Output exactly the lines from the line containing "What colors correspond to each cluster?" through the line containing "Is the blue hexagon below the blue triangle?", inclusive, and omit any pictures.

# Source data:
• • • • • • •

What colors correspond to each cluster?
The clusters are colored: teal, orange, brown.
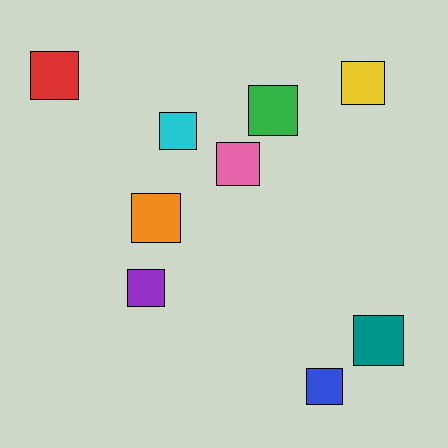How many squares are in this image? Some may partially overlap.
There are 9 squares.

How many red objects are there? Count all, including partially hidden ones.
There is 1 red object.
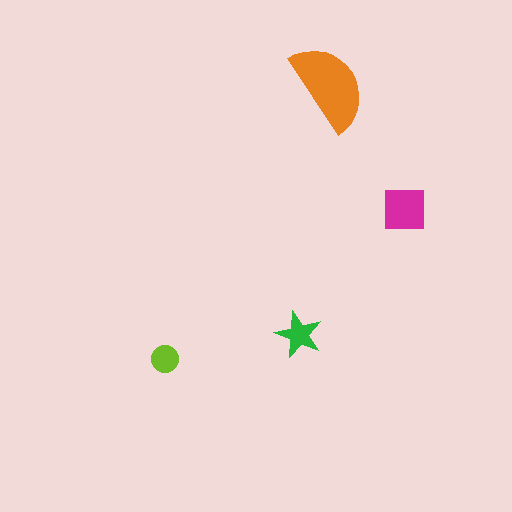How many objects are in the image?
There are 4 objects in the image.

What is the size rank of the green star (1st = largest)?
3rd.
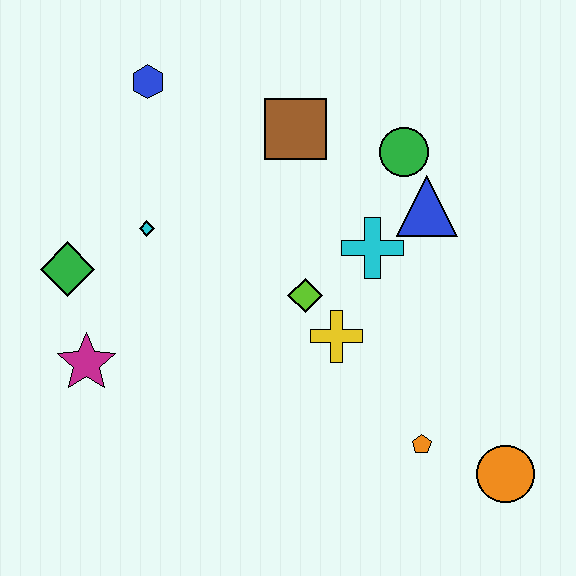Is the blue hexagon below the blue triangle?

• • • • • • •

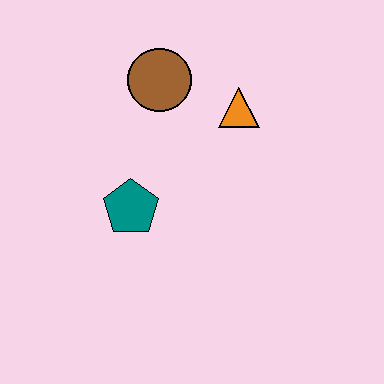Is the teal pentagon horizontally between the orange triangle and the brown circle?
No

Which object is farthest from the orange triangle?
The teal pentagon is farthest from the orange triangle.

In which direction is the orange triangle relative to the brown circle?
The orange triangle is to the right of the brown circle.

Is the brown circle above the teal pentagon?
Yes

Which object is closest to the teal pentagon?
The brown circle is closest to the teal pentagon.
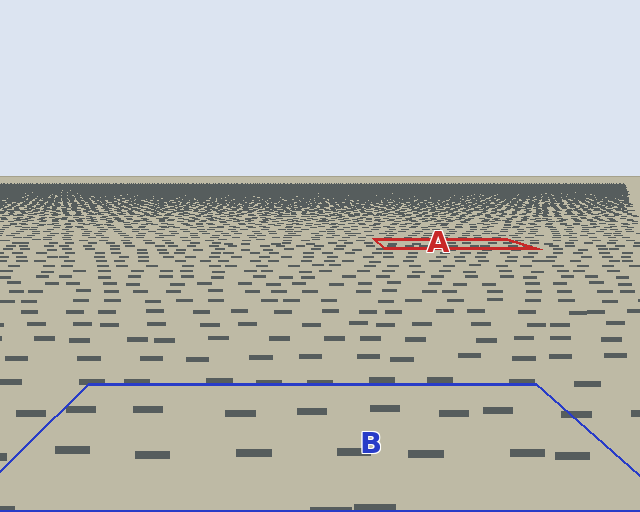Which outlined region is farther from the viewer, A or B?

• • • • • • •

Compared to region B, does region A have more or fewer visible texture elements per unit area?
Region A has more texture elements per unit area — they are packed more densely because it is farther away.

• • • • • • •

# Task solution:
What colors correspond to each cluster?
The clusters are colored: teal, orange, brown.
How many squares are in this image? Some may partially overlap.
There are 9 squares.

How many red objects are there? Count all, including partially hidden ones.
There is 1 red object.
How many objects are in the image?
There are 4 objects in the image.

What is the size rank of the green star (1st = largest)?
3rd.
Is the blue hexagon below the blue triangle?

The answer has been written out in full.